→ What you have to do: Extract each line of the material that follows exactly and omit its pictures.

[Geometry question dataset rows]

....................

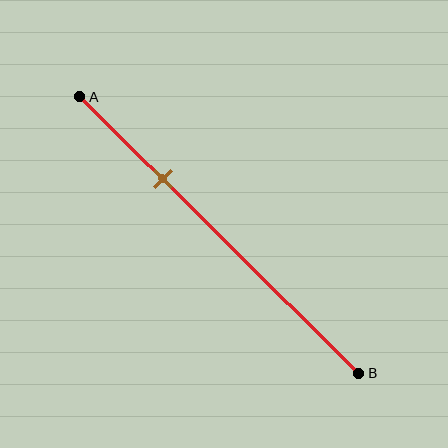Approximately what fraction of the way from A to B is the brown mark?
The brown mark is approximately 30% of the way from A to B.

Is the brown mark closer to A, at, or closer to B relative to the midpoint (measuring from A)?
The brown mark is closer to point A than the midpoint of segment AB.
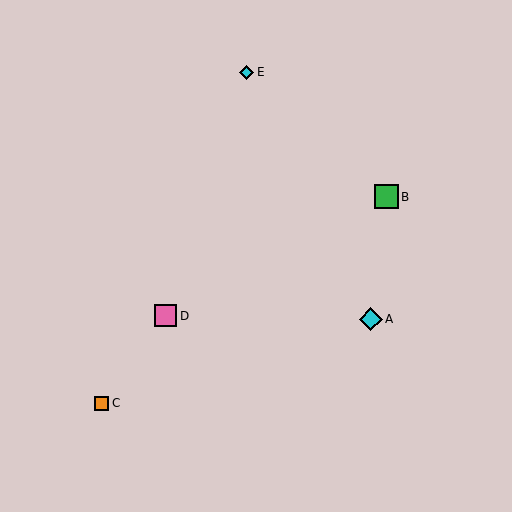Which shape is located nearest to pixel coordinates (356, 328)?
The cyan diamond (labeled A) at (371, 319) is nearest to that location.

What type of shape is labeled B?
Shape B is a green square.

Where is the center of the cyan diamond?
The center of the cyan diamond is at (246, 72).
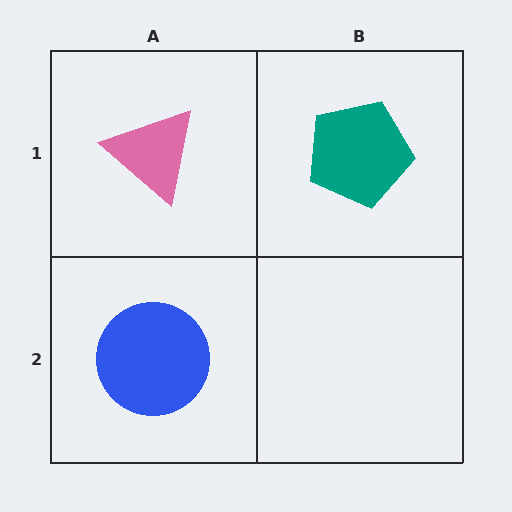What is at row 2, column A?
A blue circle.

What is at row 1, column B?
A teal pentagon.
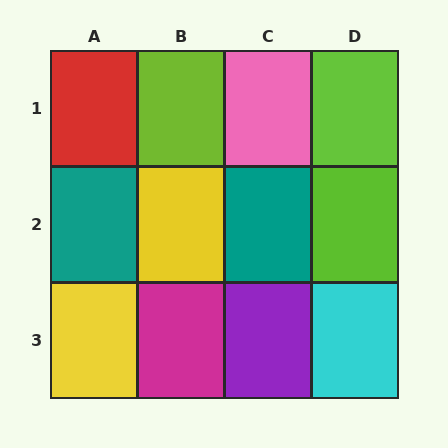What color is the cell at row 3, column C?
Purple.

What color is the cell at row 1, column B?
Lime.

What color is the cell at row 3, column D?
Cyan.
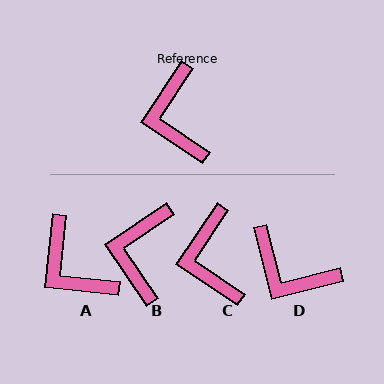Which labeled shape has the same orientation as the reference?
C.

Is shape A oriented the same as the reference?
No, it is off by about 28 degrees.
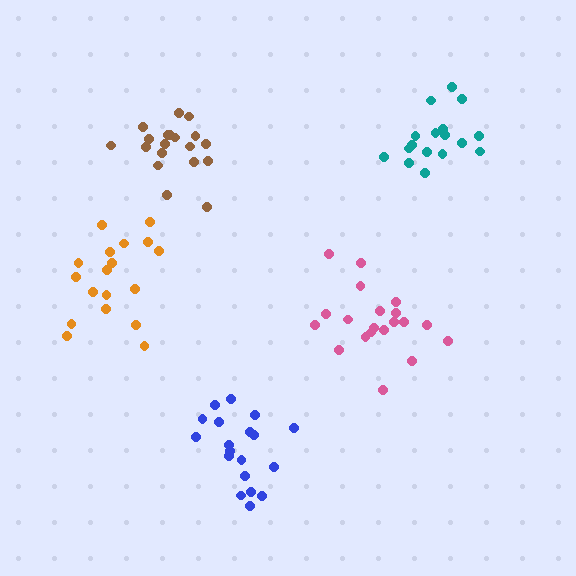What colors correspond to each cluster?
The clusters are colored: pink, orange, teal, blue, brown.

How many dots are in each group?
Group 1: 20 dots, Group 2: 18 dots, Group 3: 17 dots, Group 4: 19 dots, Group 5: 19 dots (93 total).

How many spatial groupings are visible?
There are 5 spatial groupings.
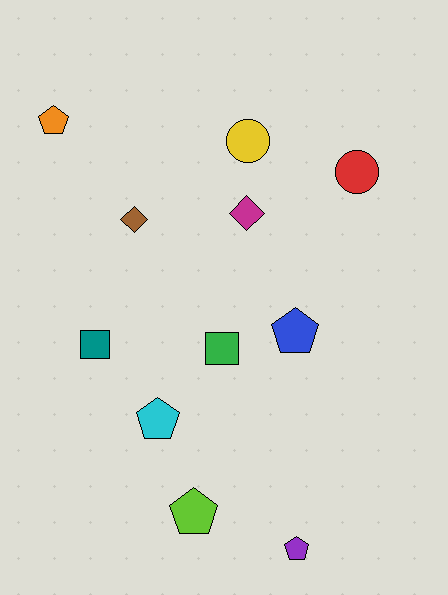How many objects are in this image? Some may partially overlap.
There are 11 objects.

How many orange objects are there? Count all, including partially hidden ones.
There is 1 orange object.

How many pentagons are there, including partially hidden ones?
There are 5 pentagons.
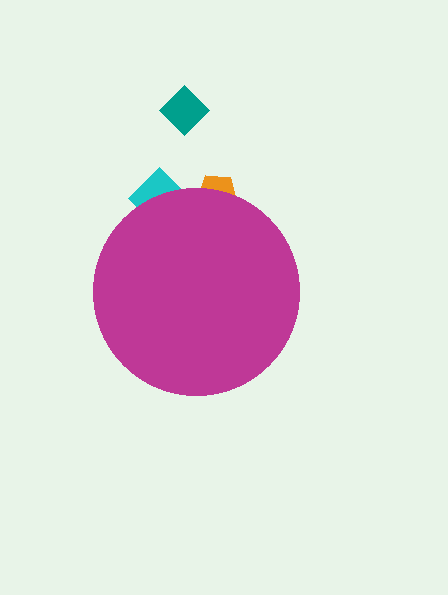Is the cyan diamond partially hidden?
Yes, the cyan diamond is partially hidden behind the magenta circle.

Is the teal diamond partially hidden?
No, the teal diamond is fully visible.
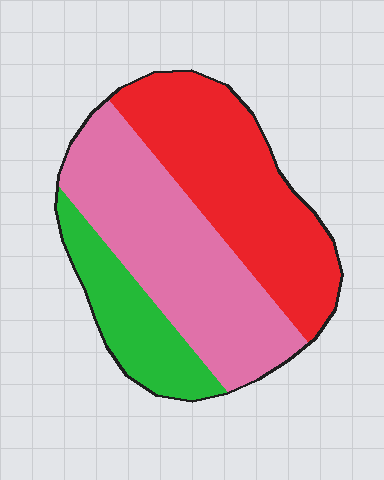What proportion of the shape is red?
Red covers 39% of the shape.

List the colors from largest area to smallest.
From largest to smallest: pink, red, green.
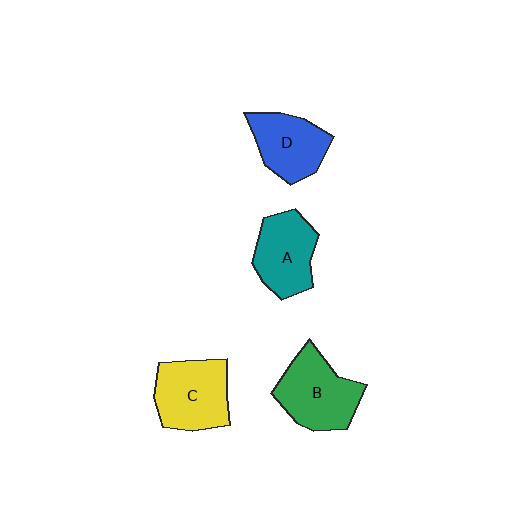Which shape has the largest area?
Shape B (green).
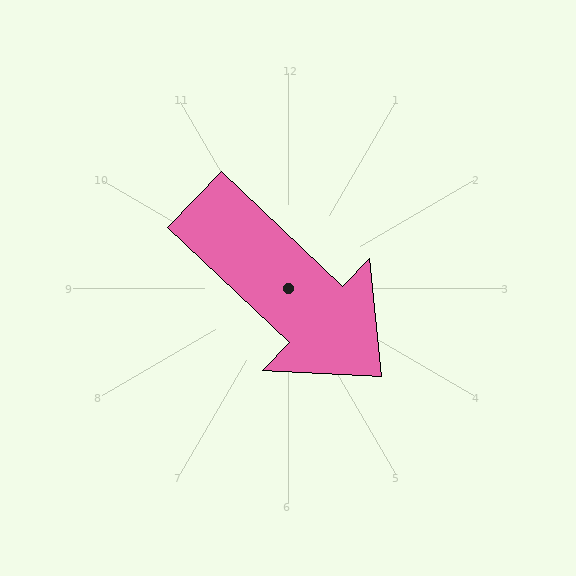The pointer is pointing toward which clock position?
Roughly 4 o'clock.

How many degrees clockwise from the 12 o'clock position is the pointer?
Approximately 134 degrees.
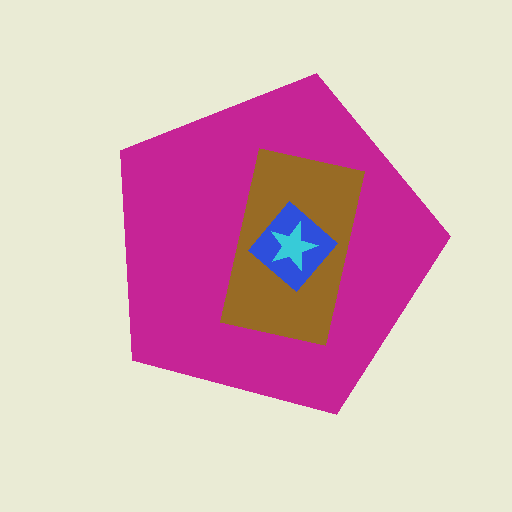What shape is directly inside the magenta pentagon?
The brown rectangle.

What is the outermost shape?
The magenta pentagon.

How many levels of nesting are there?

....................

→ Result for this task:
Approximately what fraction of the way from A to B is the brown mark?
The brown mark is approximately 30% of the way from A to B.

Is the brown mark closer to A, at, or closer to B relative to the midpoint (measuring from A)?
The brown mark is closer to point A than the midpoint of segment AB.
Which shape is located nearest to pixel coordinates (356, 328)?
The cyan diamond (labeled A) at (371, 319) is nearest to that location.

What type of shape is labeled B?
Shape B is a green square.

Where is the center of the cyan diamond?
The center of the cyan diamond is at (246, 72).
What is at row 2, column A?
A blue circle.

What is at row 1, column B?
A teal pentagon.
What color is the cell at row 3, column C?
Purple.

What color is the cell at row 1, column B?
Lime.

What color is the cell at row 3, column D?
Cyan.
Which labeled shape has the same orientation as the reference?
C.

Is shape A oriented the same as the reference?
No, it is off by about 28 degrees.
What colors correspond to each cluster?
The clusters are colored: pink, orange, teal, blue, brown.

How many dots are in each group?
Group 1: 20 dots, Group 2: 18 dots, Group 3: 17 dots, Group 4: 19 dots, Group 5: 19 dots (93 total).

How many spatial groupings are visible?
There are 5 spatial groupings.
How many objects are in this image? Some may partially overlap.
There are 11 objects.

How many orange objects are there? Count all, including partially hidden ones.
There is 1 orange object.

How many pentagons are there, including partially hidden ones?
There are 5 pentagons.
Is the cyan diamond partially hidden?
Yes, the cyan diamond is partially hidden behind the magenta circle.

Is the teal diamond partially hidden?
No, the teal diamond is fully visible.
What proportion of the shape is red?
Red covers 39% of the shape.

List the colors from largest area to smallest.
From largest to smallest: pink, red, green.
Which shape has the largest area?
Shape B (green).
The pointer is pointing toward which clock position?
Roughly 4 o'clock.

How many degrees clockwise from the 12 o'clock position is the pointer?
Approximately 134 degrees.
What shape is directly inside the magenta pentagon?
The brown rectangle.

What is the outermost shape?
The magenta pentagon.

How many levels of nesting are there?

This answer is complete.